:: Available records ::

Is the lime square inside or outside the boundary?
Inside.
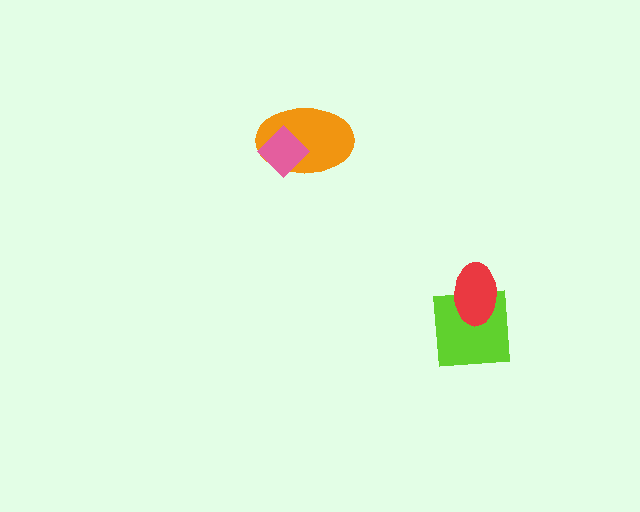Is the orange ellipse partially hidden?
Yes, it is partially covered by another shape.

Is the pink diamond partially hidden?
No, no other shape covers it.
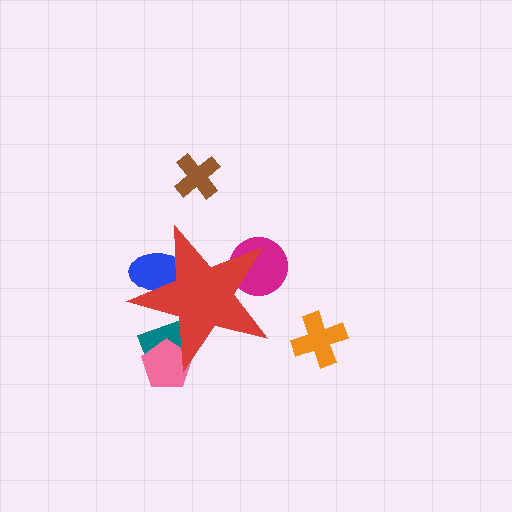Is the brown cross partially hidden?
No, the brown cross is fully visible.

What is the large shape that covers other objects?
A red star.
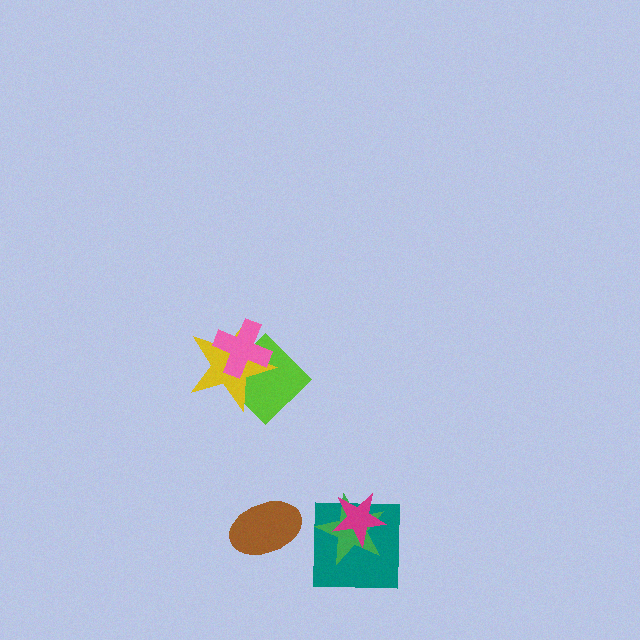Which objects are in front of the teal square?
2 objects cover part of the teal square: the green star and the magenta star.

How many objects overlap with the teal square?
2 objects overlap with the teal square.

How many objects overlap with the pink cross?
2 objects overlap with the pink cross.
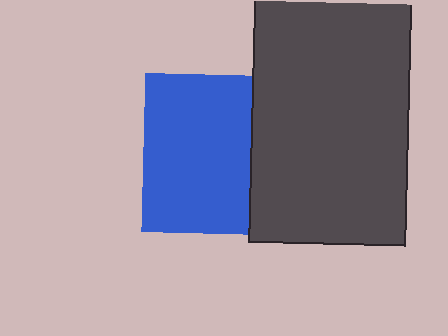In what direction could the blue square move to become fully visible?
The blue square could move left. That would shift it out from behind the dark gray rectangle entirely.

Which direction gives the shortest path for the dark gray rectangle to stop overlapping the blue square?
Moving right gives the shortest separation.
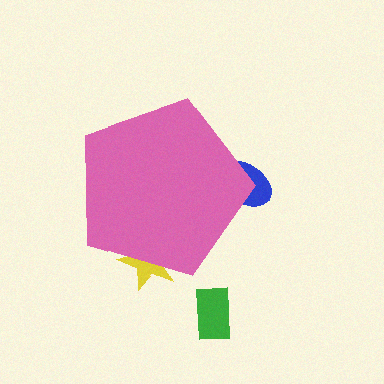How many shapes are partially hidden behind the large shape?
2 shapes are partially hidden.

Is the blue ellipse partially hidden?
Yes, the blue ellipse is partially hidden behind the pink pentagon.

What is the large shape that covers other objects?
A pink pentagon.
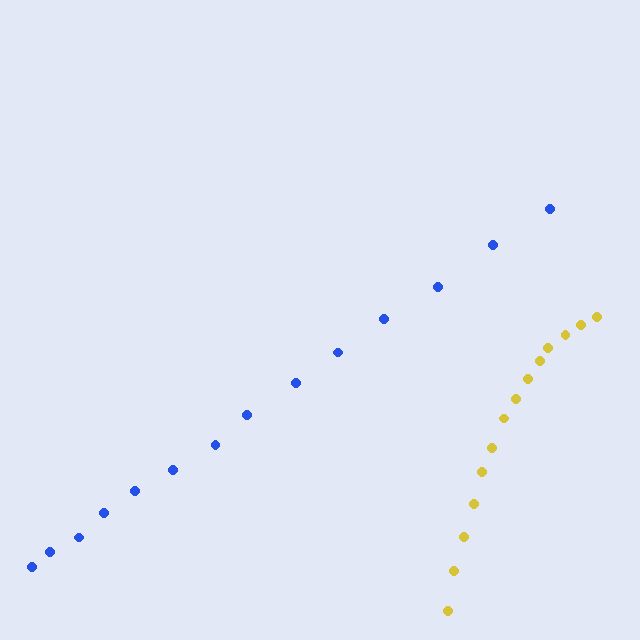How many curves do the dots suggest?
There are 2 distinct paths.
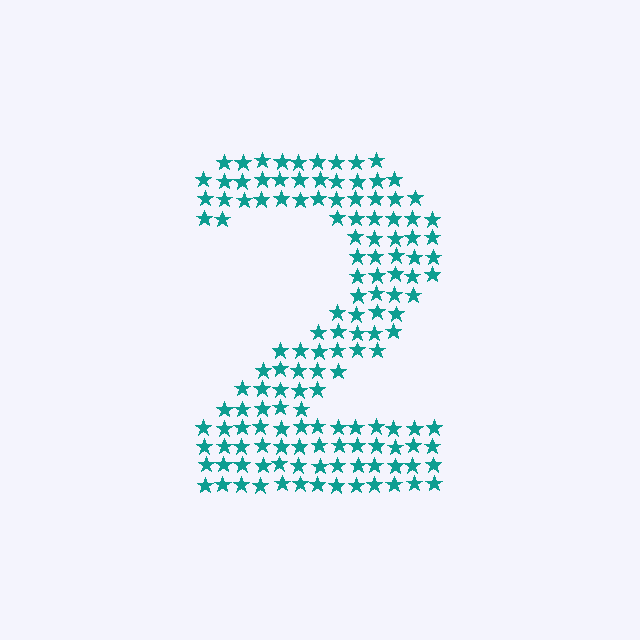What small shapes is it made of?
It is made of small stars.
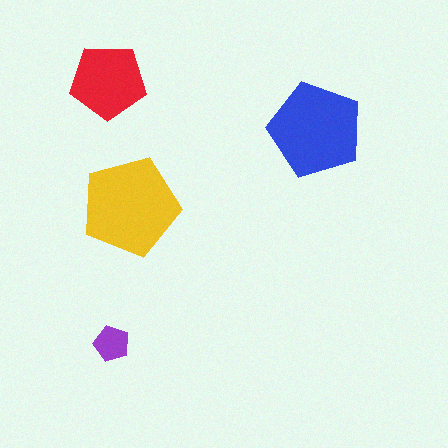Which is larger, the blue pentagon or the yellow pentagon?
The yellow one.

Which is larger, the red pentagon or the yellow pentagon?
The yellow one.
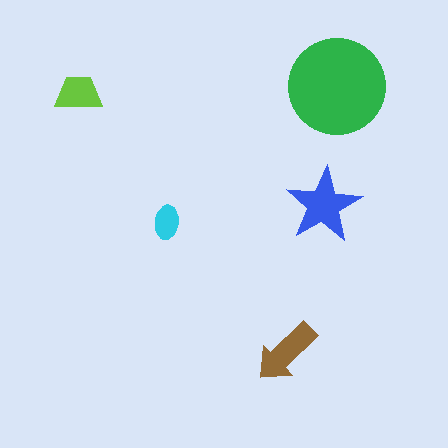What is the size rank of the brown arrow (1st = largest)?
3rd.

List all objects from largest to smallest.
The green circle, the blue star, the brown arrow, the lime trapezoid, the cyan ellipse.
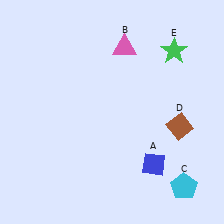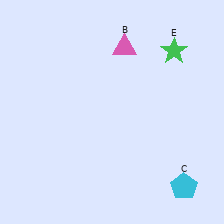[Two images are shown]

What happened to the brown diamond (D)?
The brown diamond (D) was removed in Image 2. It was in the bottom-right area of Image 1.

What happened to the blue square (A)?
The blue square (A) was removed in Image 2. It was in the bottom-right area of Image 1.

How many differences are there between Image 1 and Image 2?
There are 2 differences between the two images.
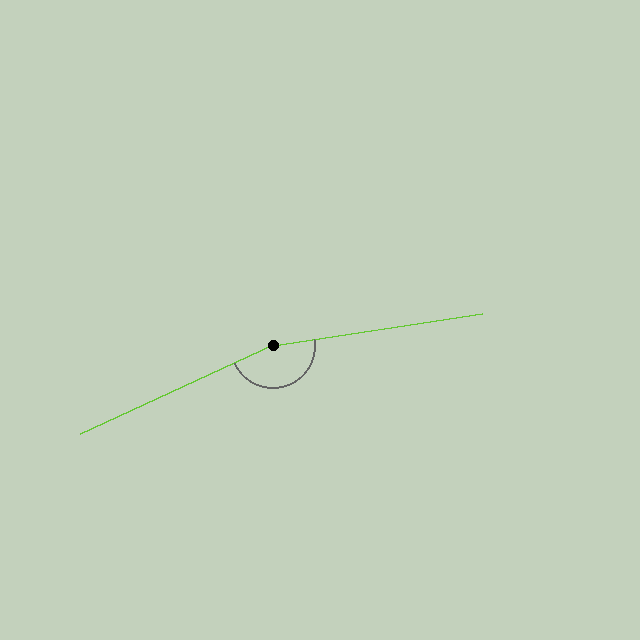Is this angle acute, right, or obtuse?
It is obtuse.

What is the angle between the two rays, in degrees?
Approximately 164 degrees.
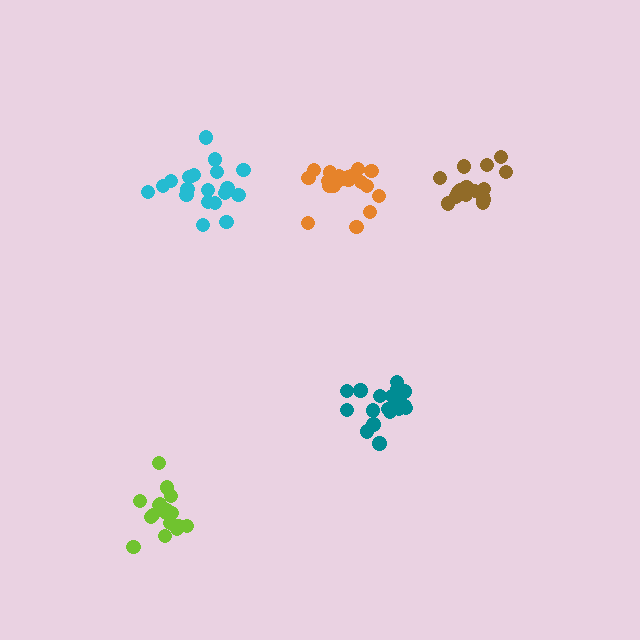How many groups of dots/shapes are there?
There are 5 groups.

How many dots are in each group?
Group 1: 16 dots, Group 2: 20 dots, Group 3: 20 dots, Group 4: 20 dots, Group 5: 17 dots (93 total).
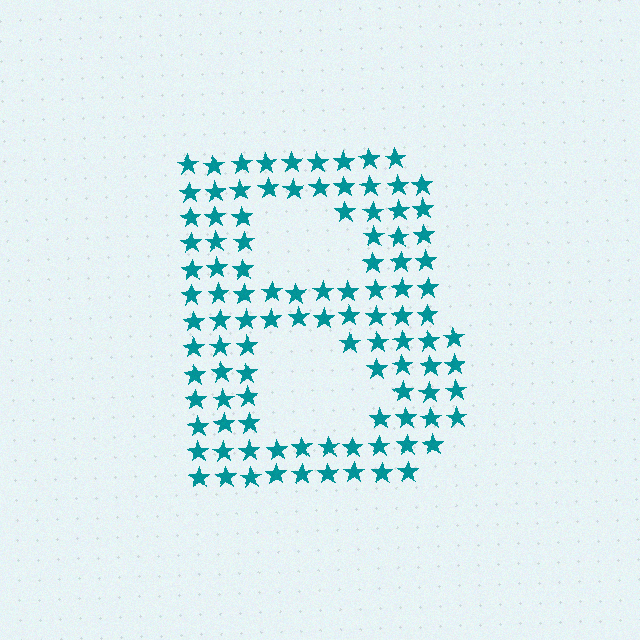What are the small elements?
The small elements are stars.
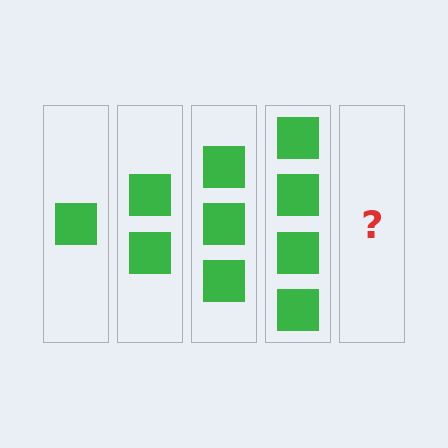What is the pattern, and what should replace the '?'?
The pattern is that each step adds one more square. The '?' should be 5 squares.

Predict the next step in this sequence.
The next step is 5 squares.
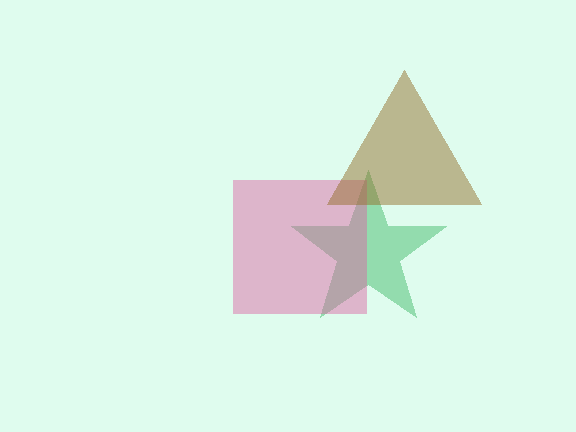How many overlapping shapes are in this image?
There are 3 overlapping shapes in the image.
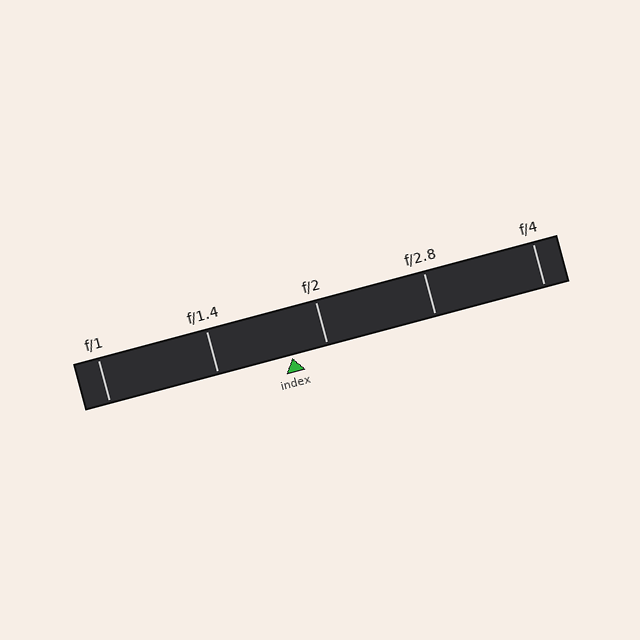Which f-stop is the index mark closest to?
The index mark is closest to f/2.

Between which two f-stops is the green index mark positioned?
The index mark is between f/1.4 and f/2.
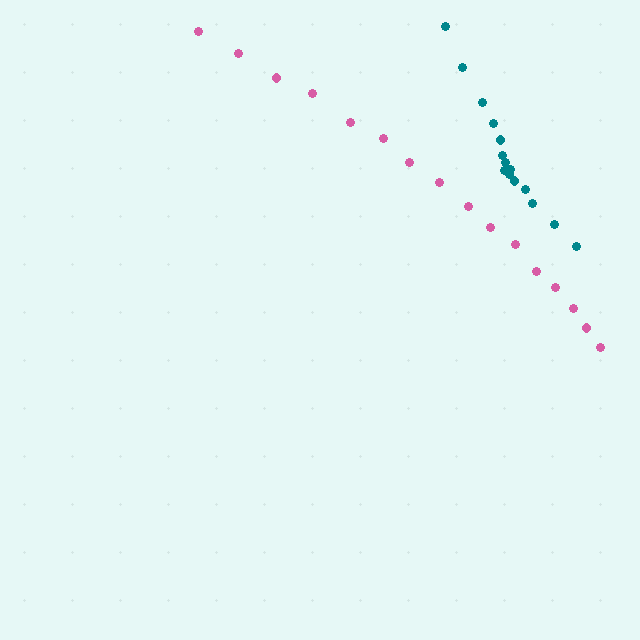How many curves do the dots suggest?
There are 2 distinct paths.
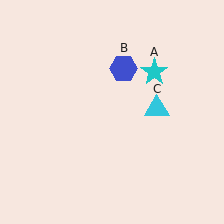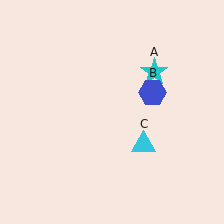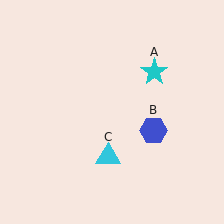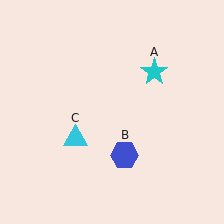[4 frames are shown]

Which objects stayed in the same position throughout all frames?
Cyan star (object A) remained stationary.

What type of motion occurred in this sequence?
The blue hexagon (object B), cyan triangle (object C) rotated clockwise around the center of the scene.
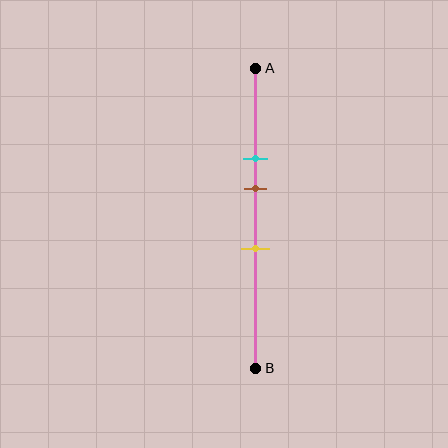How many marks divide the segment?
There are 3 marks dividing the segment.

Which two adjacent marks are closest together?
The cyan and brown marks are the closest adjacent pair.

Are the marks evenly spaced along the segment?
No, the marks are not evenly spaced.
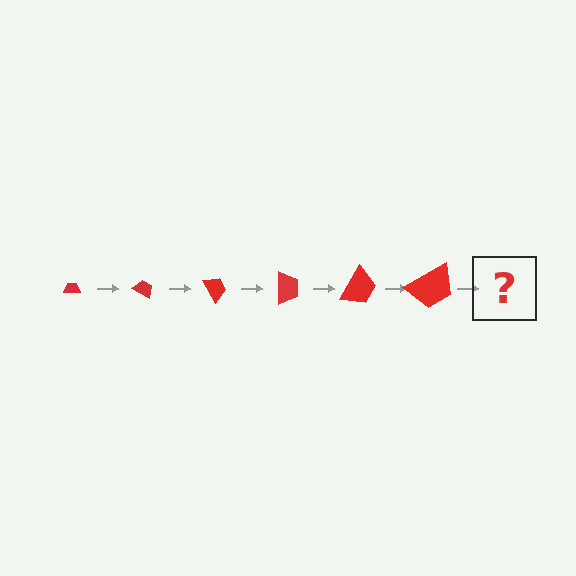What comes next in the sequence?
The next element should be a trapezoid, larger than the previous one and rotated 180 degrees clockwise from the start.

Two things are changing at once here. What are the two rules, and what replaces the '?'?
The two rules are that the trapezoid grows larger each step and it rotates 30 degrees clockwise each step. The '?' should be a trapezoid, larger than the previous one and rotated 180 degrees clockwise from the start.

:::

▶ [What the exercise asks]:
Your copy should hold every record word for word and none of the pictures.

▶ [Final answer]:
Is the lime square inside or outside the boundary?
Inside.
Is the orange ellipse partially hidden?
Yes, it is partially covered by another shape.

Is the pink diamond partially hidden?
No, no other shape covers it.
Is the brown cross partially hidden?
No, the brown cross is fully visible.

What is the large shape that covers other objects?
A red star.
Which objects are in front of the teal square?
2 objects cover part of the teal square: the green star and the magenta star.

How many objects overlap with the teal square?
2 objects overlap with the teal square.

How many objects overlap with the pink cross?
2 objects overlap with the pink cross.
In what direction could the blue square move to become fully visible?
The blue square could move left. That would shift it out from behind the dark gray rectangle entirely.

Which direction gives the shortest path for the dark gray rectangle to stop overlapping the blue square?
Moving right gives the shortest separation.
How many shapes are partially hidden behind the large shape?
2 shapes are partially hidden.

Is the blue ellipse partially hidden?
Yes, the blue ellipse is partially hidden behind the pink pentagon.

What is the large shape that covers other objects?
A pink pentagon.
How many curves do the dots suggest?
There are 2 distinct paths.
What small shapes is it made of?
It is made of small stars.
Which is larger, the blue pentagon or the yellow pentagon?
The yellow one.

Which is larger, the red pentagon or the yellow pentagon?
The yellow one.
What is the size rank of the brown arrow (1st = largest)?
3rd.

List all objects from largest to smallest.
The green circle, the blue star, the brown arrow, the lime trapezoid, the cyan ellipse.
[Two images are shown]

What happened to the brown diamond (D)?
The brown diamond (D) was removed in Image 2. It was in the bottom-right area of Image 1.

What happened to the blue square (A)?
The blue square (A) was removed in Image 2. It was in the bottom-right area of Image 1.

How many differences are there between Image 1 and Image 2?
There are 2 differences between the two images.
Is this angle acute, right, or obtuse?
It is obtuse.

What is the angle between the two rays, in degrees?
Approximately 164 degrees.
How many groups of dots/shapes are there?
There are 5 groups.

How many dots are in each group?
Group 1: 16 dots, Group 2: 20 dots, Group 3: 20 dots, Group 4: 20 dots, Group 5: 17 dots (93 total).
What are the small elements?
The small elements are stars.
What is the pattern, and what should replace the '?'?
The pattern is that each step adds one more square. The '?' should be 5 squares.

Predict the next step in this sequence.
The next step is 5 squares.
How many overlapping shapes are in this image?
There are 3 overlapping shapes in the image.
Which f-stop is the index mark closest to?
The index mark is closest to f/2.

Between which two f-stops is the green index mark positioned?
The index mark is between f/1.4 and f/2.
How many curves do the dots suggest?
There are 2 distinct paths.
[4 frames are shown]

Which objects stayed in the same position throughout all frames?
Cyan star (object A) remained stationary.

What type of motion occurred in this sequence?
The blue hexagon (object B), cyan triangle (object C) rotated clockwise around the center of the scene.
How many marks divide the segment?
There are 3 marks dividing the segment.

Which two adjacent marks are closest together?
The cyan and brown marks are the closest adjacent pair.

Are the marks evenly spaced along the segment?
No, the marks are not evenly spaced.
What comes next in the sequence?
The next element should be a trapezoid, larger than the previous one and rotated 180 degrees clockwise from the start.

Two things are changing at once here. What are the two rules, and what replaces the '?'?
The two rules are that the trapezoid grows larger each step and it rotates 30 degrees clockwise each step. The '?' should be a trapezoid, larger than the previous one and rotated 180 degrees clockwise from the start.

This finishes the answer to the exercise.